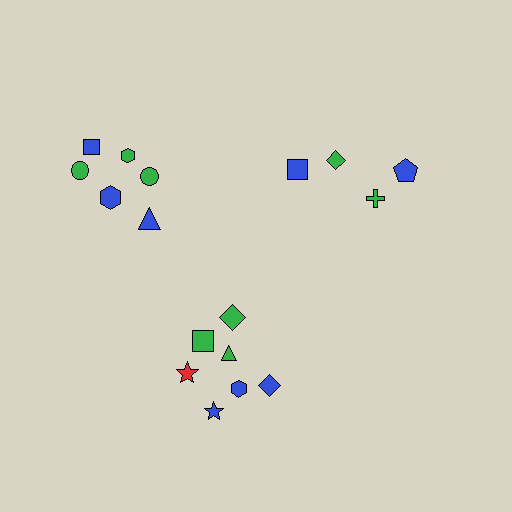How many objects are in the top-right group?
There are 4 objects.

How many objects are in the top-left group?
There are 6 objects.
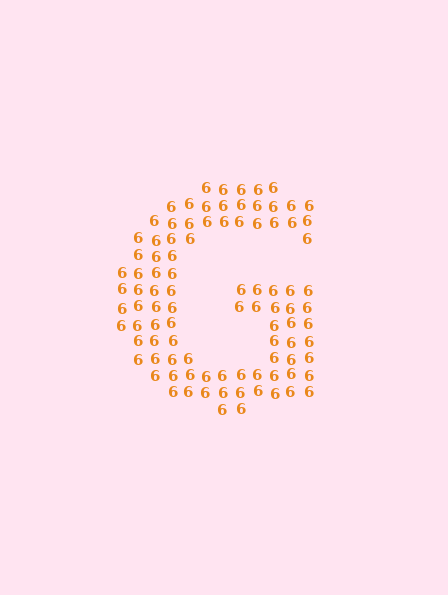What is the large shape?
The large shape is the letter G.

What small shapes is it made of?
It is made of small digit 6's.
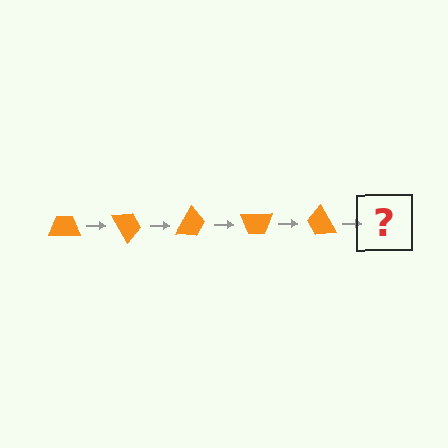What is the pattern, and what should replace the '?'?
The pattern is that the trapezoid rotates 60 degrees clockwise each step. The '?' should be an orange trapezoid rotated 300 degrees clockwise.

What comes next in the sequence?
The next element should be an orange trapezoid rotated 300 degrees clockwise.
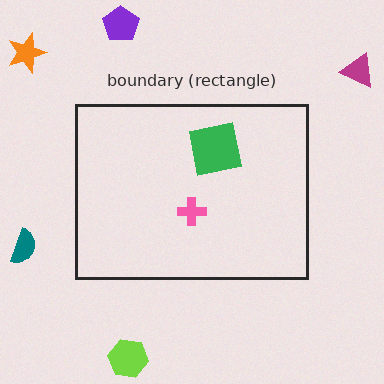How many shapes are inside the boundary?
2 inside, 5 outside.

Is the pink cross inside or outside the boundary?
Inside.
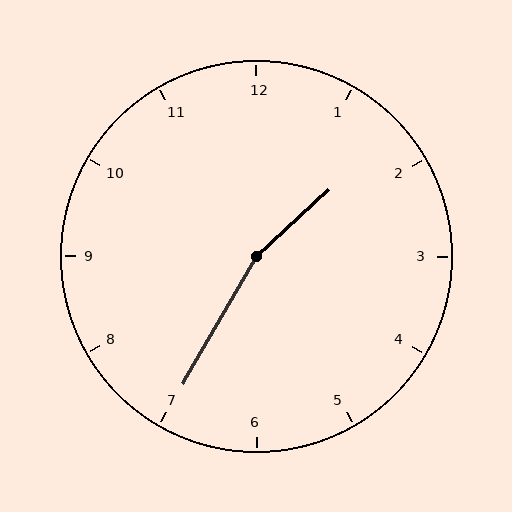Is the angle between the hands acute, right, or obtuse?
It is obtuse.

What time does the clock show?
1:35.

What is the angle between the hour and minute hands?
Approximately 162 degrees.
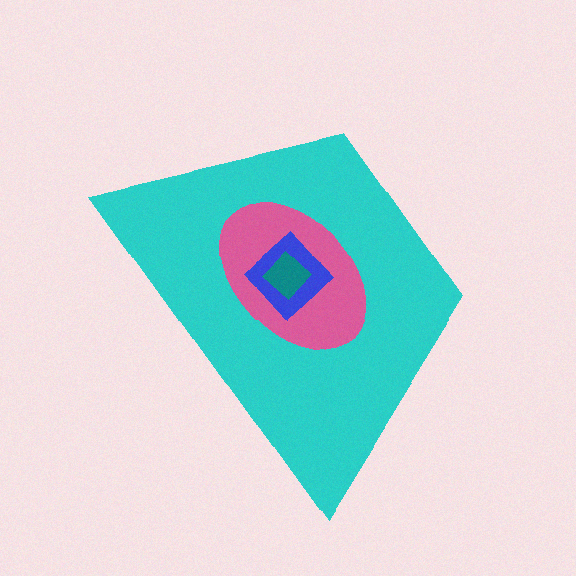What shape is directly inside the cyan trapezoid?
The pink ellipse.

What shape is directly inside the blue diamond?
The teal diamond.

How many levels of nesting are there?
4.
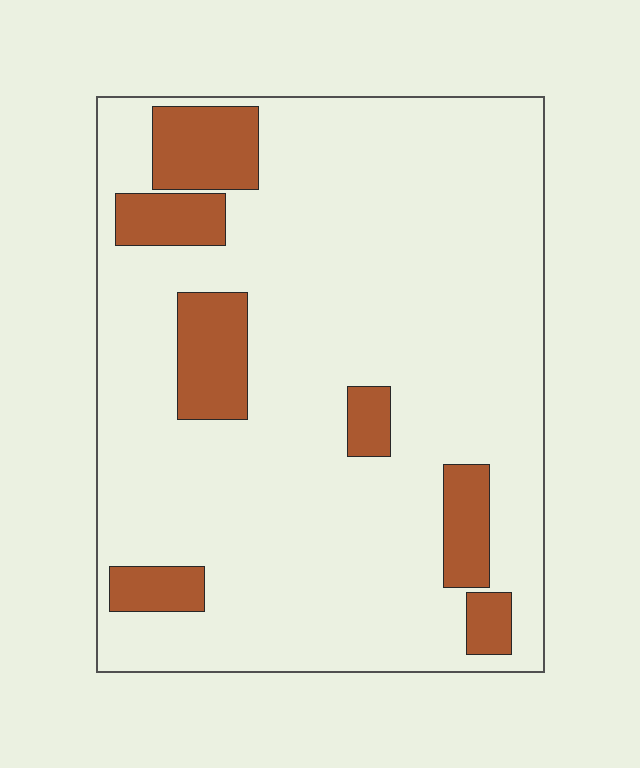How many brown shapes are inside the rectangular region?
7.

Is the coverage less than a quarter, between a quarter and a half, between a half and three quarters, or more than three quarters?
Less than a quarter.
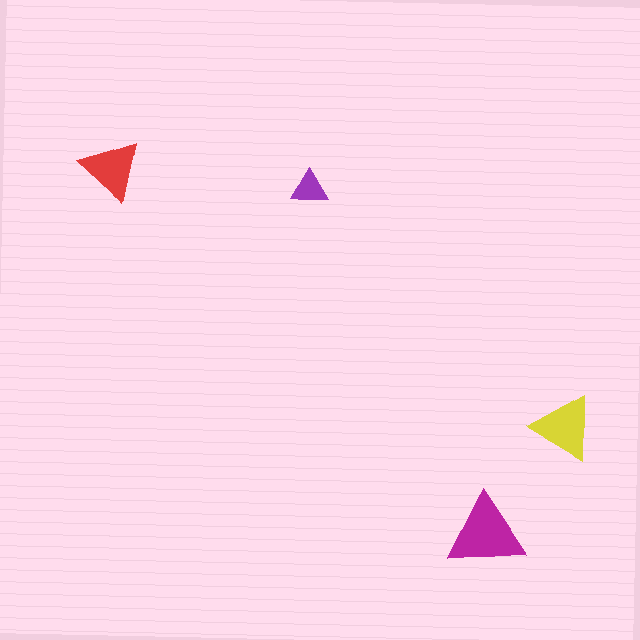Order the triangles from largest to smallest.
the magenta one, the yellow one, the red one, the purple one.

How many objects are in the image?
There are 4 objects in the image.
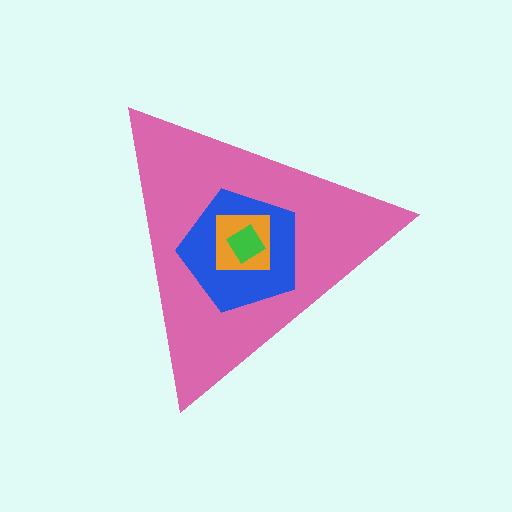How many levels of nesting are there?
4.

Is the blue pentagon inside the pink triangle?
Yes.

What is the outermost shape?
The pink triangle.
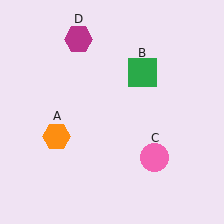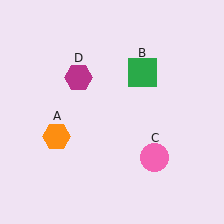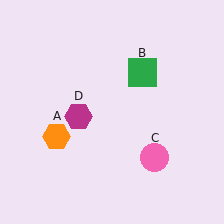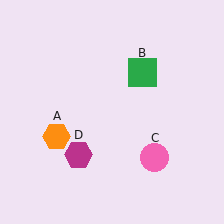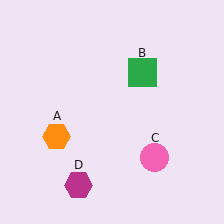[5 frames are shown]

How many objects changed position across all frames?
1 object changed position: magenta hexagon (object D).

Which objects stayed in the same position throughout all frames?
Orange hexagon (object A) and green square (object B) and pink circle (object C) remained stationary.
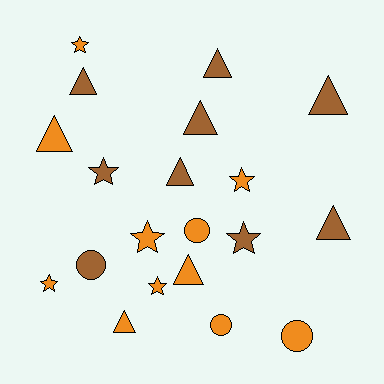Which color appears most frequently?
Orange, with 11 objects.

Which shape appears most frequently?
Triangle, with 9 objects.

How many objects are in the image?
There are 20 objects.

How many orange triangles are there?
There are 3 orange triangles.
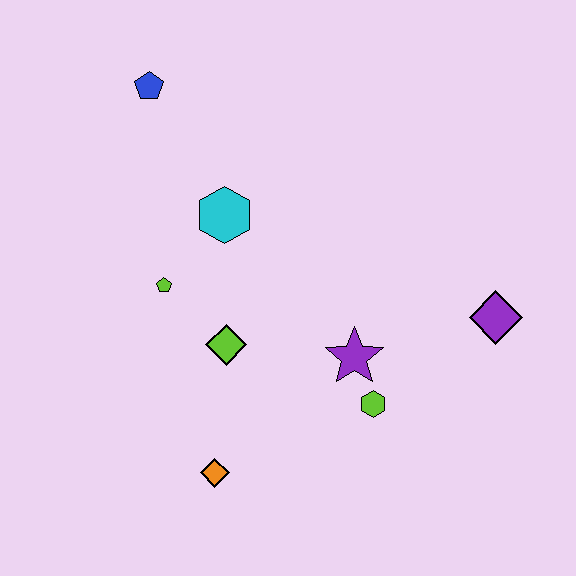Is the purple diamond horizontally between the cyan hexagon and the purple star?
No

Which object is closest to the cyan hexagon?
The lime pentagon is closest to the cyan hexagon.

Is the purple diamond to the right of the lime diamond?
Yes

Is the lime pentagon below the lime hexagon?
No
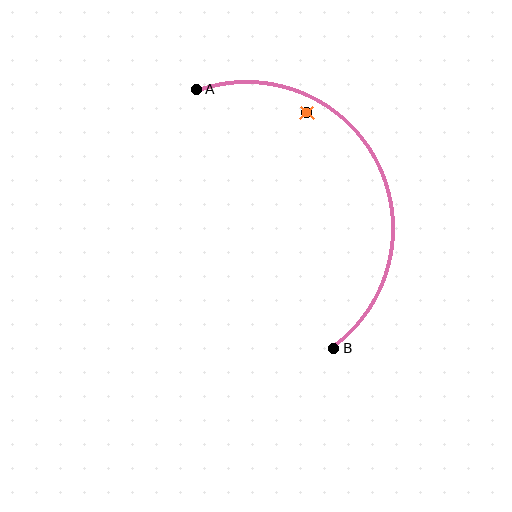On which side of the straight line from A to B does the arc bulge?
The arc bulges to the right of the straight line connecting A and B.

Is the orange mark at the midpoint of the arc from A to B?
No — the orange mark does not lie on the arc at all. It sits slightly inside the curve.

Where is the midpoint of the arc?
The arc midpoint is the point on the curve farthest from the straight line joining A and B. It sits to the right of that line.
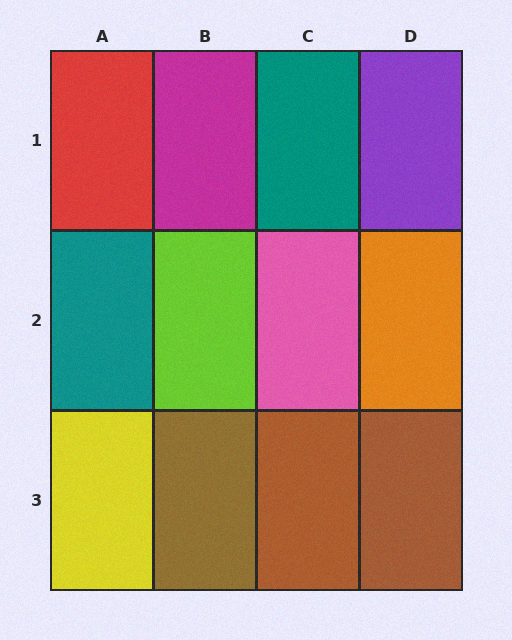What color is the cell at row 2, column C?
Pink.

**Work to complete**. Output verbatim the lines beginning at the line with "How many objects changed" and ending at the last line of the material above, inclusive. Do not carry over any pictures.

**Output of the exercise**.
How many objects changed position across all frames?
1 object changed position: magenta hexagon (object D).

Which objects stayed in the same position throughout all frames?
Orange hexagon (object A) and green square (object B) and pink circle (object C) remained stationary.
Which color appears most frequently?
Orange, with 11 objects.

Which shape appears most frequently?
Triangle, with 9 objects.

How many objects are in the image?
There are 20 objects.

How many orange triangles are there?
There are 3 orange triangles.
Is the purple diamond horizontally between the cyan hexagon and the purple star?
No

Which object is closest to the cyan hexagon?
The lime pentagon is closest to the cyan hexagon.

Is the purple diamond to the right of the lime diamond?
Yes

Is the lime pentagon below the lime hexagon?
No
On which side of the straight line from A to B does the arc bulge?
The arc bulges to the right of the straight line connecting A and B.

Is the orange mark at the midpoint of the arc from A to B?
No — the orange mark does not lie on the arc at all. It sits slightly inside the curve.

Where is the midpoint of the arc?
The arc midpoint is the point on the curve farthest from the straight line joining A and B. It sits to the right of that line.
What color is the cell at row 2, column C?
Pink.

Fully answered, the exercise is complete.